- YOUR INSTRUCTIONS
As soon as the line containing "What color is the cell at row 2, column A?" appears, start repeating lines exactly and continue to the end of the entries; please skip pictures.

- RECORD EXTRACTS
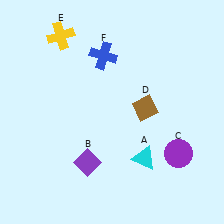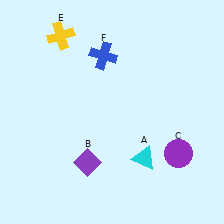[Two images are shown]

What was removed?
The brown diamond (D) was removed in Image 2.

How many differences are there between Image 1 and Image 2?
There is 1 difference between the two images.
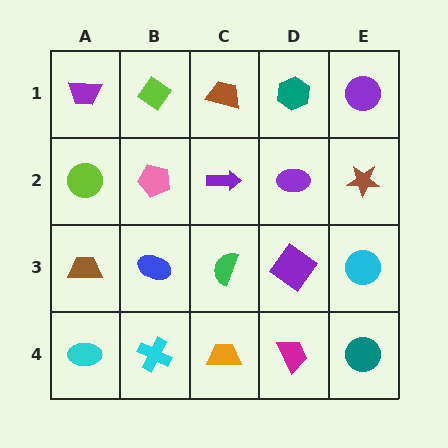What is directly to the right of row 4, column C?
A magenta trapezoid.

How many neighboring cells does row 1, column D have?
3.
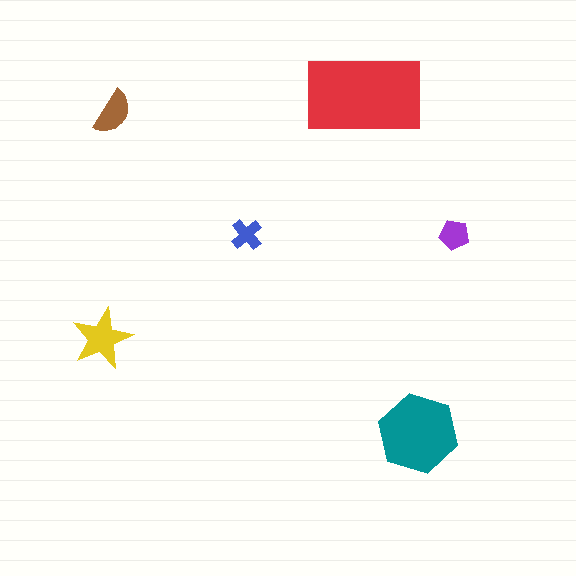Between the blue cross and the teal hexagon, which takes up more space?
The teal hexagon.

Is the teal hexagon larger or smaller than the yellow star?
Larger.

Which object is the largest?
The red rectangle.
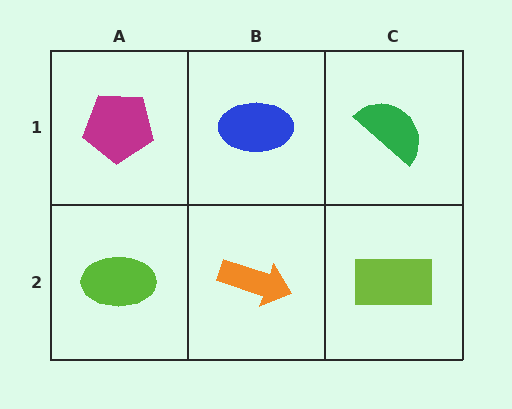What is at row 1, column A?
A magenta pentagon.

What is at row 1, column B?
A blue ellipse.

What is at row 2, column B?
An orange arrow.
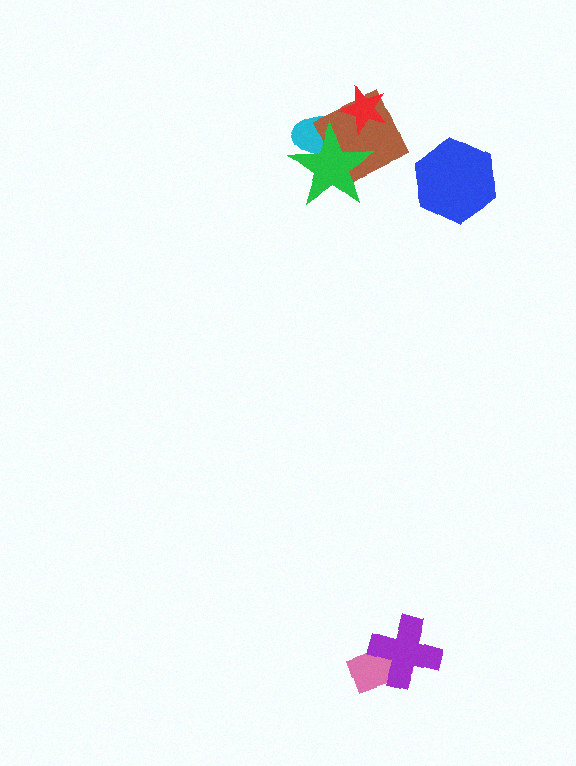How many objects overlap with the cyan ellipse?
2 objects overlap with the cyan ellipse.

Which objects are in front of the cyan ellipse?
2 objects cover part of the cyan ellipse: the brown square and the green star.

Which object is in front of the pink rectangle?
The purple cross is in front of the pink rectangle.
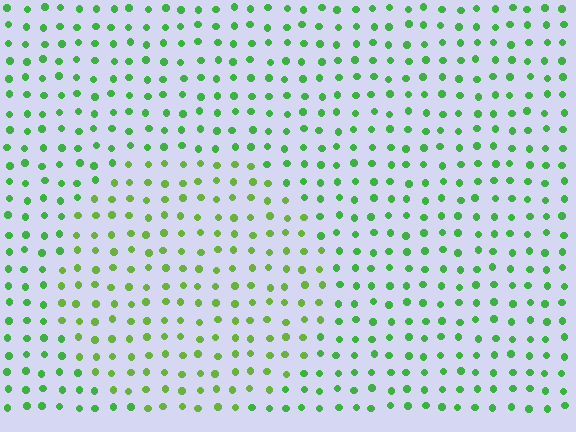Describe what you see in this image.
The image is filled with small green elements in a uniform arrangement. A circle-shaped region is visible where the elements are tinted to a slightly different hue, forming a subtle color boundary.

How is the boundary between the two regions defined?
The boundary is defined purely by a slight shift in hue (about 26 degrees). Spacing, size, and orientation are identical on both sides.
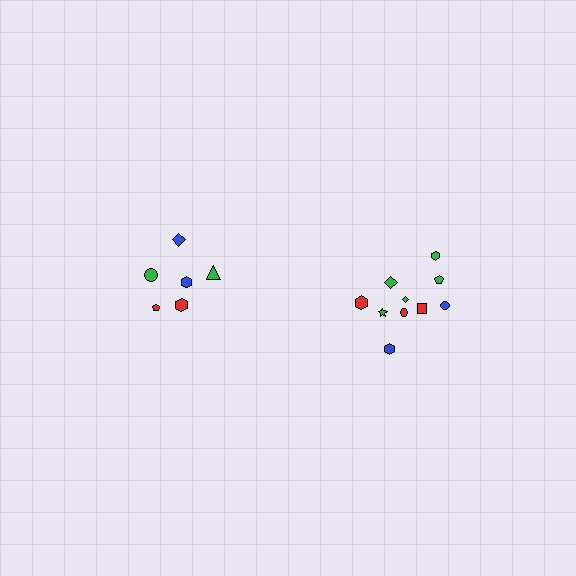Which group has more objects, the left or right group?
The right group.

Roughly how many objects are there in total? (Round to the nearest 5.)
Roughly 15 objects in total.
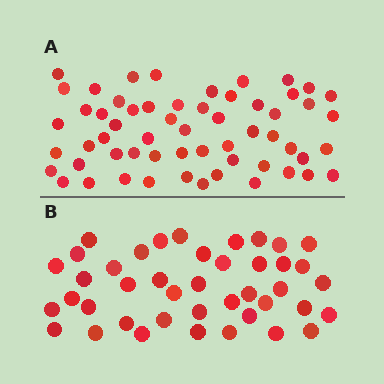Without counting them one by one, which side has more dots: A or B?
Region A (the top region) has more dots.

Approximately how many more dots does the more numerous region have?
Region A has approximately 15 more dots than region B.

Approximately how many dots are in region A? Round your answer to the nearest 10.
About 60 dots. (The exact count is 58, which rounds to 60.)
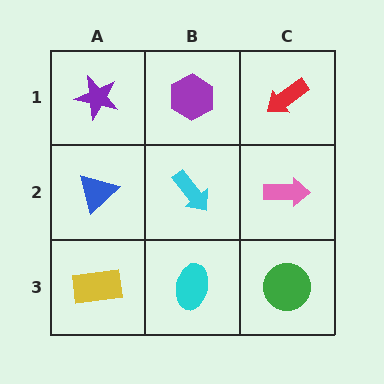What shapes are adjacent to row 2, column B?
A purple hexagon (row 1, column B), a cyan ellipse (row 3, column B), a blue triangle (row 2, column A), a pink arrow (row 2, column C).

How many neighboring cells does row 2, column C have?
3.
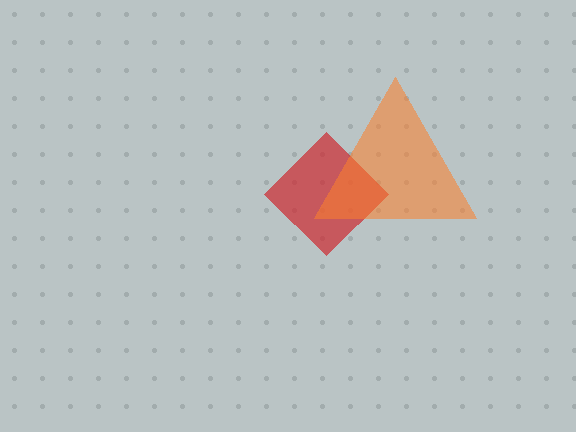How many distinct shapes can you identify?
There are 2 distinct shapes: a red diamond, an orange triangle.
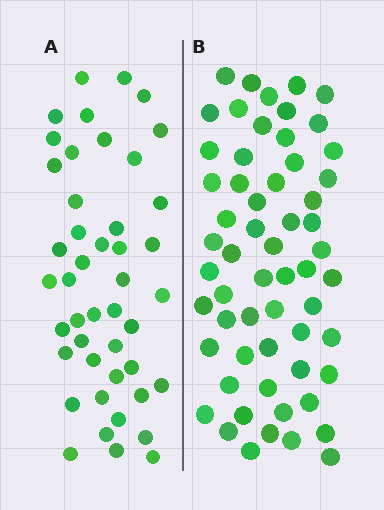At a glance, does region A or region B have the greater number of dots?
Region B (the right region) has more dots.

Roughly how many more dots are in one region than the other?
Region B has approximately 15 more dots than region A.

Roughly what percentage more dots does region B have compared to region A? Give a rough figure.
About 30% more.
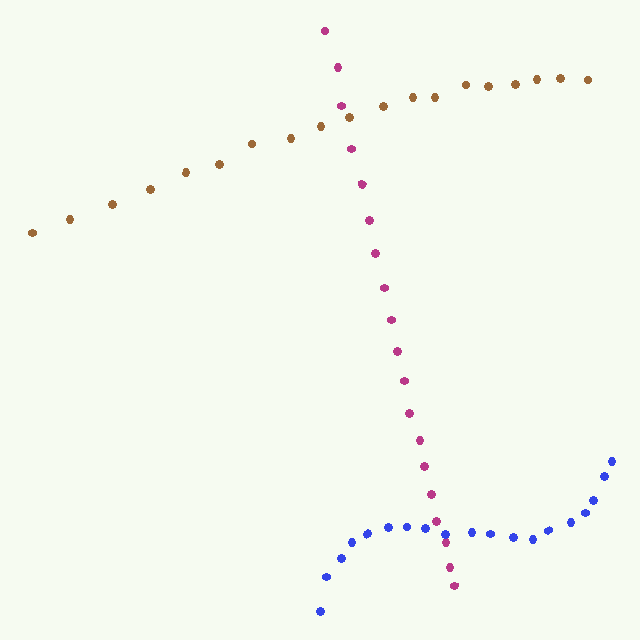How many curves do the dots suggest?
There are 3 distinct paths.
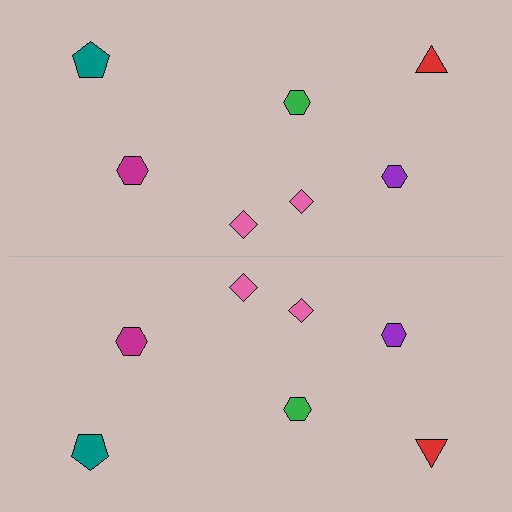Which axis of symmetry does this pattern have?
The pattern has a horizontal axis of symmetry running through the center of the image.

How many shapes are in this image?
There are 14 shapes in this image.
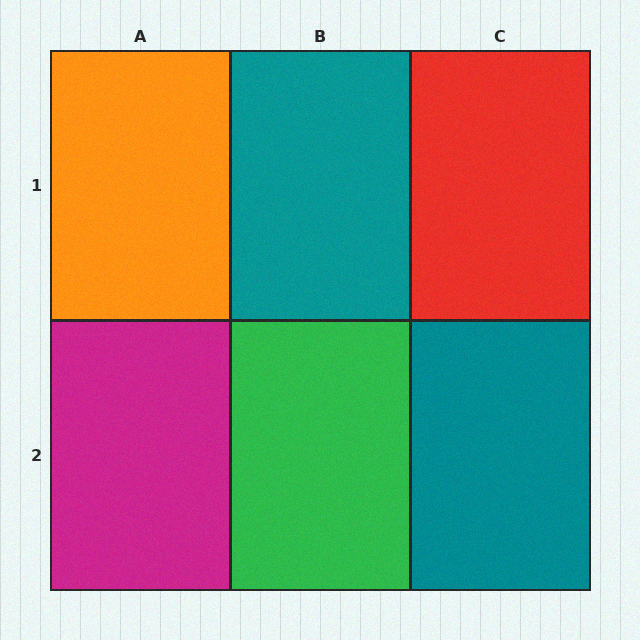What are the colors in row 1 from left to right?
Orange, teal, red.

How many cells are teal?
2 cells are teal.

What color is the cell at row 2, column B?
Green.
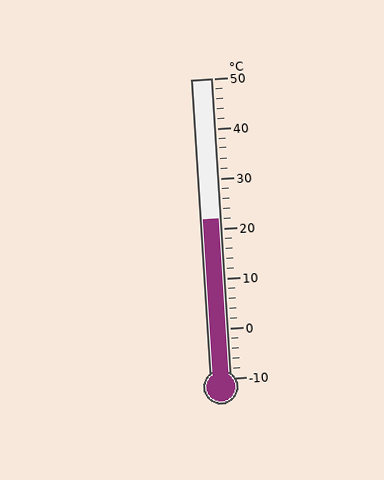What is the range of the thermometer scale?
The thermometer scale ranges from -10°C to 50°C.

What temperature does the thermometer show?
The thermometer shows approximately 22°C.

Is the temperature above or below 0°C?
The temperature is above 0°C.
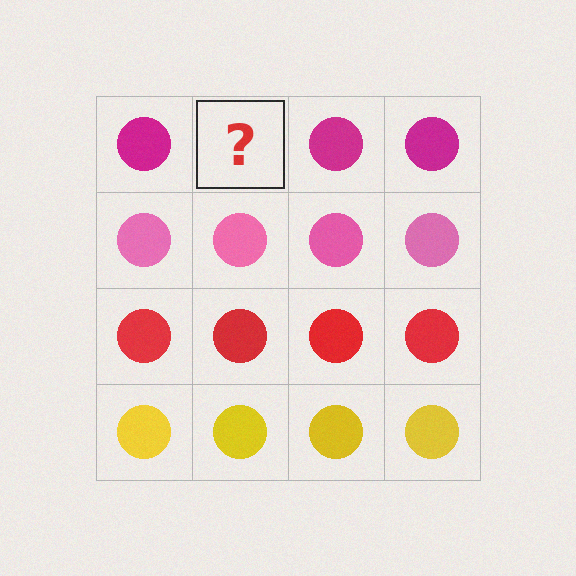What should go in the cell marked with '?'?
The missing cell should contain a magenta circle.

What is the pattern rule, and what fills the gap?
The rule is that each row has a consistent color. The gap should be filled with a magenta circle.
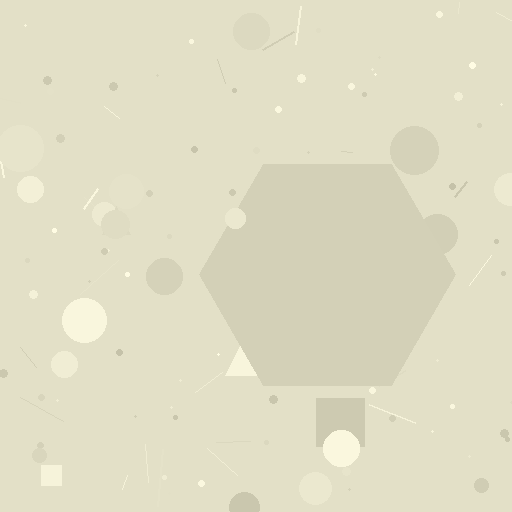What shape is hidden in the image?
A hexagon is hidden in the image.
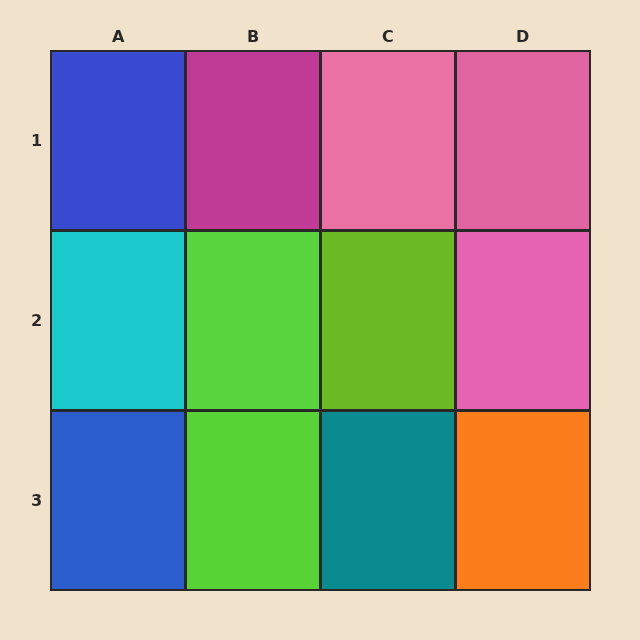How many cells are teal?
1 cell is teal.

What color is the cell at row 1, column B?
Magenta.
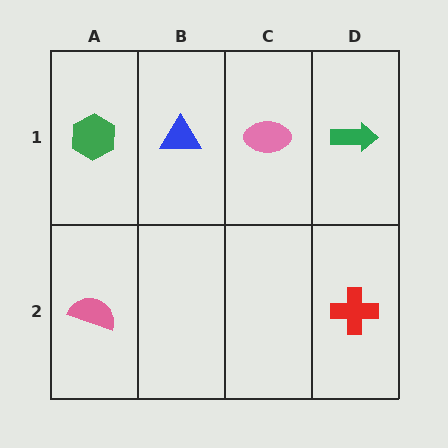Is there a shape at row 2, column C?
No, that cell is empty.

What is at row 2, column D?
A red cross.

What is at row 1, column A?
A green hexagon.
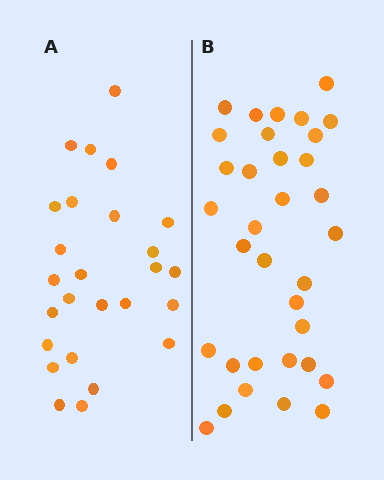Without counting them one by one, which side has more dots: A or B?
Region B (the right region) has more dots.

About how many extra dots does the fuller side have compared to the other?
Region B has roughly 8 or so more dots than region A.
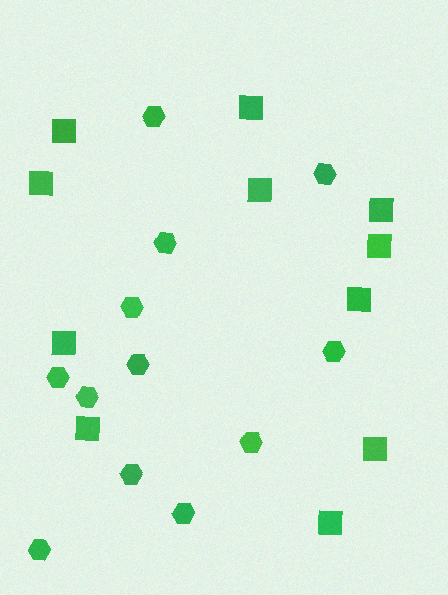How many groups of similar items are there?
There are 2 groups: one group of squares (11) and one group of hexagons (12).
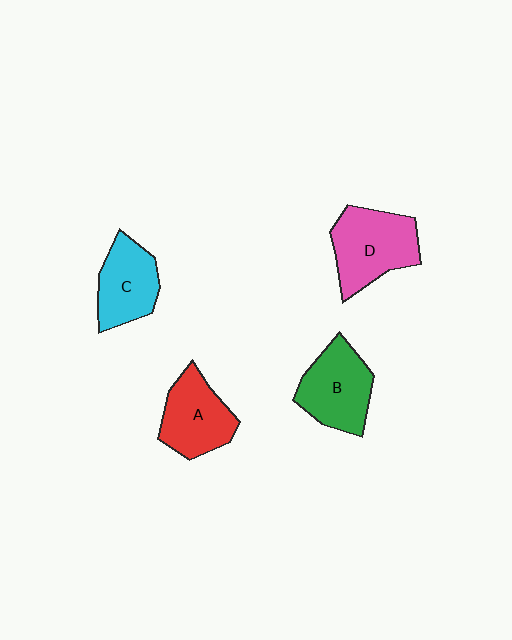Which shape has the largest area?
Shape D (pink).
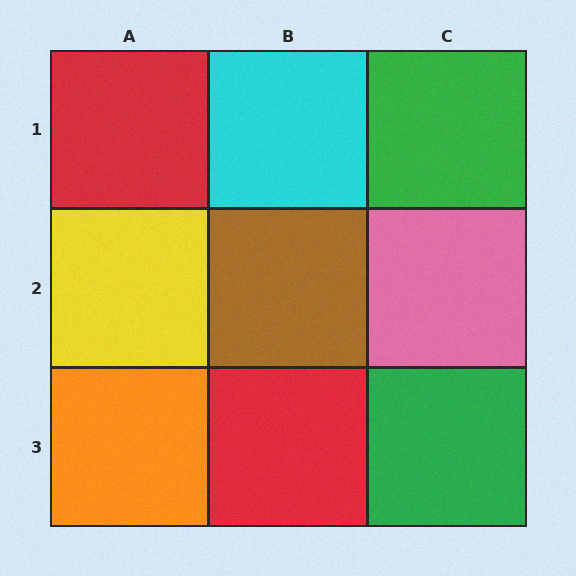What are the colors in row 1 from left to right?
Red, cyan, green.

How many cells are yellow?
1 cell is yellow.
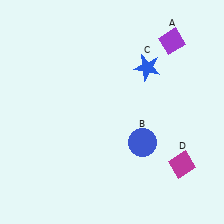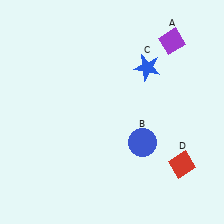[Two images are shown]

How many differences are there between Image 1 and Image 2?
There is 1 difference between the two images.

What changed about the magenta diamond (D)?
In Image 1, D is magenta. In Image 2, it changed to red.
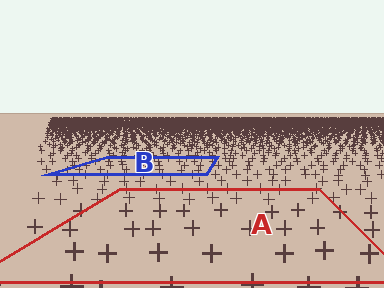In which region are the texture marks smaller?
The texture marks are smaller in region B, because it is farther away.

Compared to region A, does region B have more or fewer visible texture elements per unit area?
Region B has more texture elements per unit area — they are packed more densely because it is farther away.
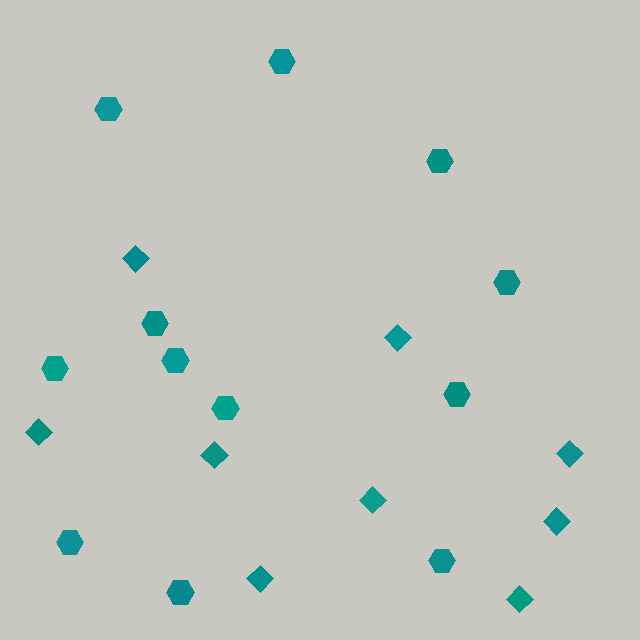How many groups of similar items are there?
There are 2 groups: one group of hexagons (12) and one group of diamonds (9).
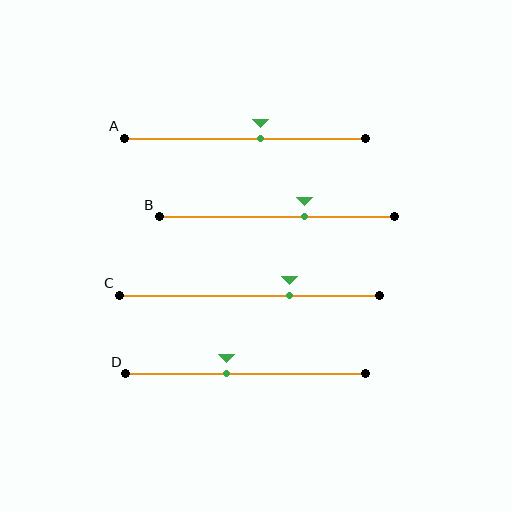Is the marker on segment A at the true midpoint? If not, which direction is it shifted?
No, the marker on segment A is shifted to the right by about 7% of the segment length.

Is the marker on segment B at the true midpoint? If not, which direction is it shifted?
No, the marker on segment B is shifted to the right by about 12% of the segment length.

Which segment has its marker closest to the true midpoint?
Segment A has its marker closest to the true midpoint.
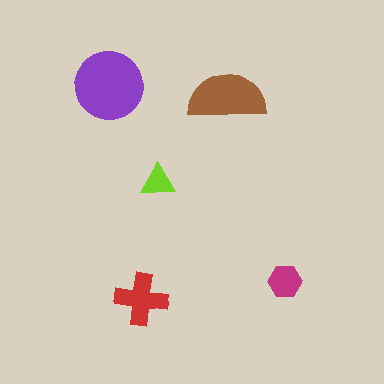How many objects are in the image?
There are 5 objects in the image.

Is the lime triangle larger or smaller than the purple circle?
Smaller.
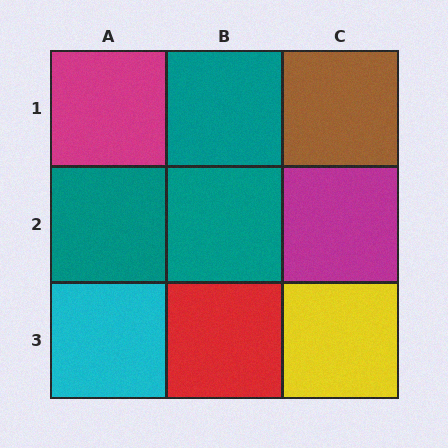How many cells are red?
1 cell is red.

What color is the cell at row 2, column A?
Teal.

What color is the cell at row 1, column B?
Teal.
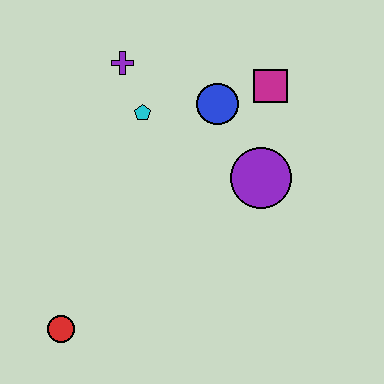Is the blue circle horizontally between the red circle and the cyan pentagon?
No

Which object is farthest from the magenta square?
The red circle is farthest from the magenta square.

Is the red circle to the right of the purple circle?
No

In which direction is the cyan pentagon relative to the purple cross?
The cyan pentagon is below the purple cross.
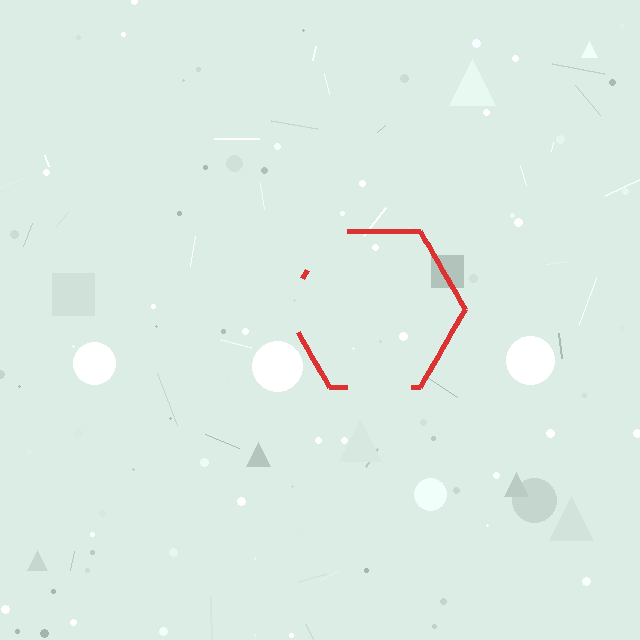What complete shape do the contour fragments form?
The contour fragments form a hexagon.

- REPLY TO THE TASK
What color is the cell at row 2, column A?
Teal.

What color is the cell at row 1, column B?
Teal.
Is the blue circle horizontally between the red circle and the cyan pentagon?
No

Which object is farthest from the magenta square?
The red circle is farthest from the magenta square.

Is the red circle to the right of the purple circle?
No

In which direction is the cyan pentagon relative to the purple cross?
The cyan pentagon is below the purple cross.
What complete shape do the contour fragments form?
The contour fragments form a hexagon.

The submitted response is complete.